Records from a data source
◆ ◆ ◆ ◆ ◆ ◆ ◆

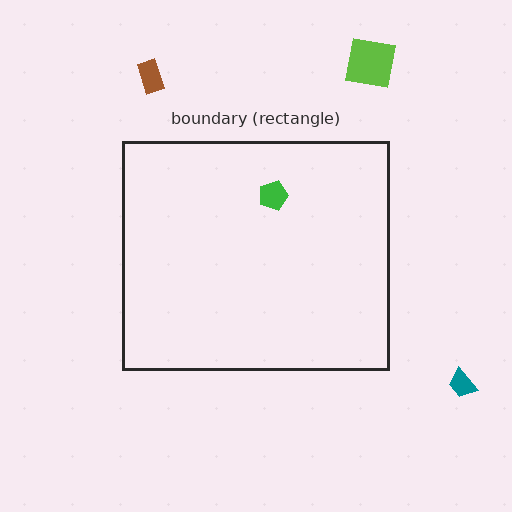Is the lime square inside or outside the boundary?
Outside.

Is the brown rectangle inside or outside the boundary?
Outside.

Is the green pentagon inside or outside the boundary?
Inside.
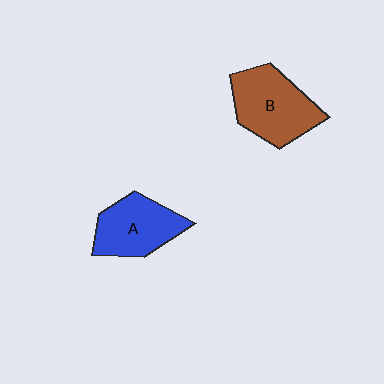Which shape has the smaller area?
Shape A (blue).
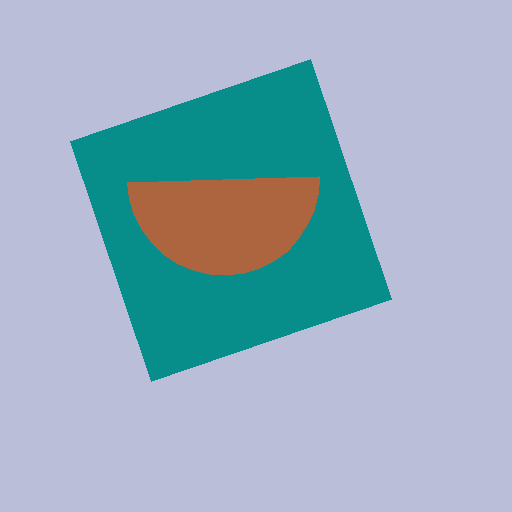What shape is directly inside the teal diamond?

◆ ◆ ◆ ◆ ◆ ◆ ◆

(Do this) Print all of the entries word for word. Omit the pictures they contain.

(Task answer)
Is the lime square inside or outside the boundary?
Outside.

Is the brown rectangle inside or outside the boundary?
Outside.

Is the green pentagon inside or outside the boundary?
Inside.
Which shape has the smaller area?
Shape A (blue).
What shape is directly inside the teal diamond?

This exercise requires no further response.